WHAT YOU SHOULD DO: The listing below contains a span that opens with the line containing "Approximately how many dots" and closes with the line containing "What is the". Return that span exactly.

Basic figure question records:
########

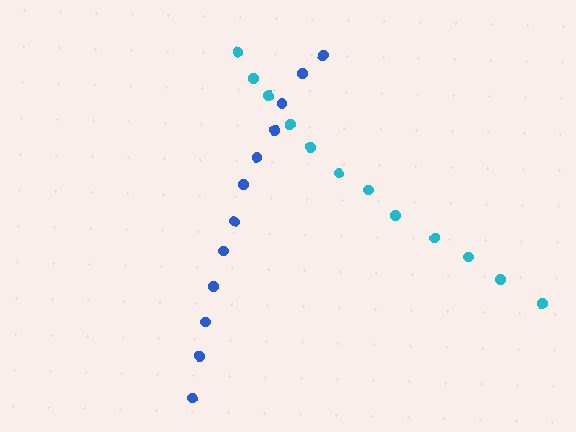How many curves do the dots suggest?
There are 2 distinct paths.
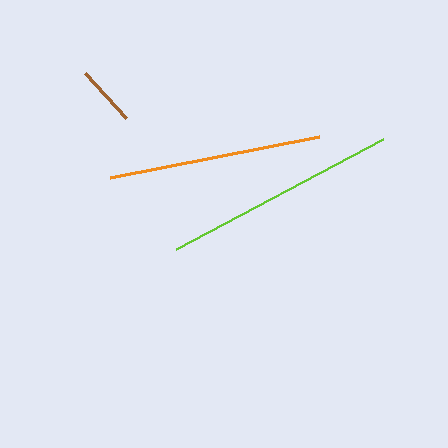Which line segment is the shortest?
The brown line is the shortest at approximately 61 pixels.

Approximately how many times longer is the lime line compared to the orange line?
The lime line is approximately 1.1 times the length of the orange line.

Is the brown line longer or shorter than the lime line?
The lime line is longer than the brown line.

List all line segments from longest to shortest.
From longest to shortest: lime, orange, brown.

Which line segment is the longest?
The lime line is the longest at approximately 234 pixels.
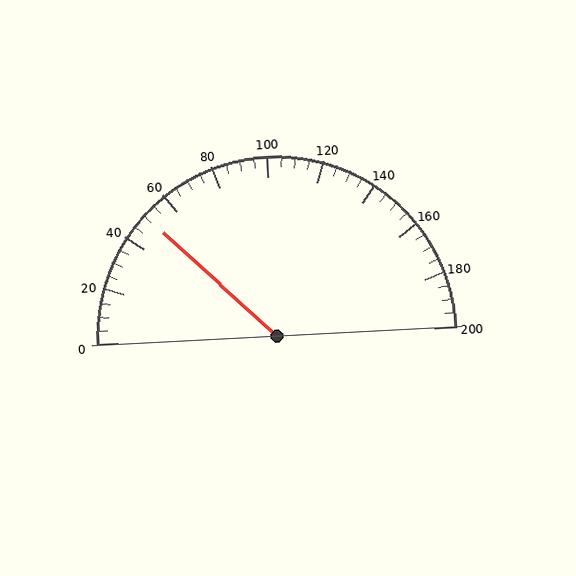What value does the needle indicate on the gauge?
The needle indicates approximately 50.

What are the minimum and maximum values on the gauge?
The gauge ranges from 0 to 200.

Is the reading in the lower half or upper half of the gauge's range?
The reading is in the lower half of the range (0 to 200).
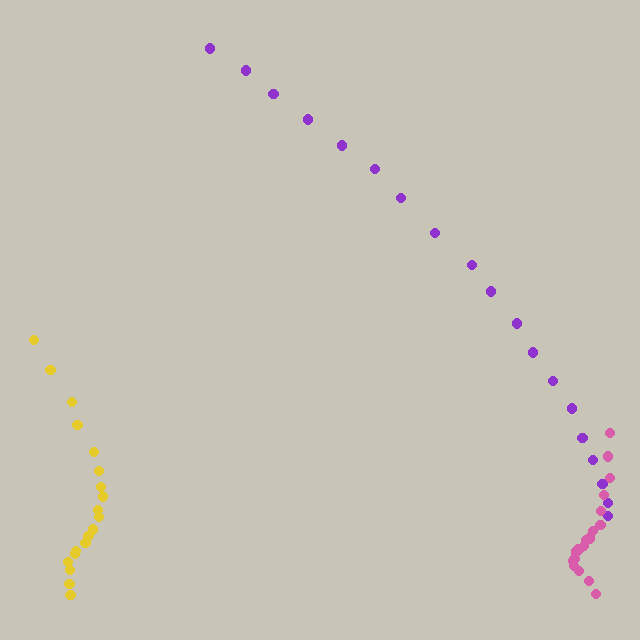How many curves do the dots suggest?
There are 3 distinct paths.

########

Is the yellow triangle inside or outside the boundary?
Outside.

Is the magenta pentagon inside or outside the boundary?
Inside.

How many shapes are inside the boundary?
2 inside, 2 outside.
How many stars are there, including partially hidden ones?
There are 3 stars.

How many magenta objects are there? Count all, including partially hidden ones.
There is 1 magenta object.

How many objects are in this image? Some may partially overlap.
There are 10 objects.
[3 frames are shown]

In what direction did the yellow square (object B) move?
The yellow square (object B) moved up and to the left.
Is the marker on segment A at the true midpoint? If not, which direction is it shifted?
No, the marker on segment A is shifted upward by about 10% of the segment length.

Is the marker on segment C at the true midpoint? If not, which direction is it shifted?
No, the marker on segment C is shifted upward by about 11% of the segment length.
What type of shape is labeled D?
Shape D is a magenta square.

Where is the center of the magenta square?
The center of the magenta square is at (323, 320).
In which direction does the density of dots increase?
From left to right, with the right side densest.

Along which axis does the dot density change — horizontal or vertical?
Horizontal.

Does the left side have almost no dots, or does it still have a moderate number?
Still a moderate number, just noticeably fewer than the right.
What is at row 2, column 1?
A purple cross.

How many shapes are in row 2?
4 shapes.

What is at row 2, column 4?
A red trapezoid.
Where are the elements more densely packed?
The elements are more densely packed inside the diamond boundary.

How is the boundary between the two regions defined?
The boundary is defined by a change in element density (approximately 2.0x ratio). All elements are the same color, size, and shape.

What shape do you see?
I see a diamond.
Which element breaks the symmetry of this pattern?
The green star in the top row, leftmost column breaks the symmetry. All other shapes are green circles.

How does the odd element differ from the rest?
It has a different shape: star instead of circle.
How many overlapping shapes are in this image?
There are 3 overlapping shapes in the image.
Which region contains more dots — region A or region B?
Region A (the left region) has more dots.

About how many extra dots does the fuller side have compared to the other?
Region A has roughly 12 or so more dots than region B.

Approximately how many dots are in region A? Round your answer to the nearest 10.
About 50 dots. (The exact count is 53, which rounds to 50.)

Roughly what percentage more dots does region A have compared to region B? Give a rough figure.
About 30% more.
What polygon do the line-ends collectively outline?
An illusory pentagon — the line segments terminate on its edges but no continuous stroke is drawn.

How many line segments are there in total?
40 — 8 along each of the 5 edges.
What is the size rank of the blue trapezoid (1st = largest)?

########

OUTPUT OF THE TASK:
Approximately how many dots are in region A? Round your answer to the nearest 10.
About 50 dots. (The exact count is 53, which rounds to 50.)

Roughly what percentage more dots does region A have compared to region B? Give a rough figure.
About 30% more.
What polygon do the line-ends collectively outline?
An illusory pentagon — the line segments terminate on its edges but no continuous stroke is drawn.

How many line segments are there in total?
40 — 8 along each of the 5 edges.
What is the size rank of the blue trapezoid (1st = largest)?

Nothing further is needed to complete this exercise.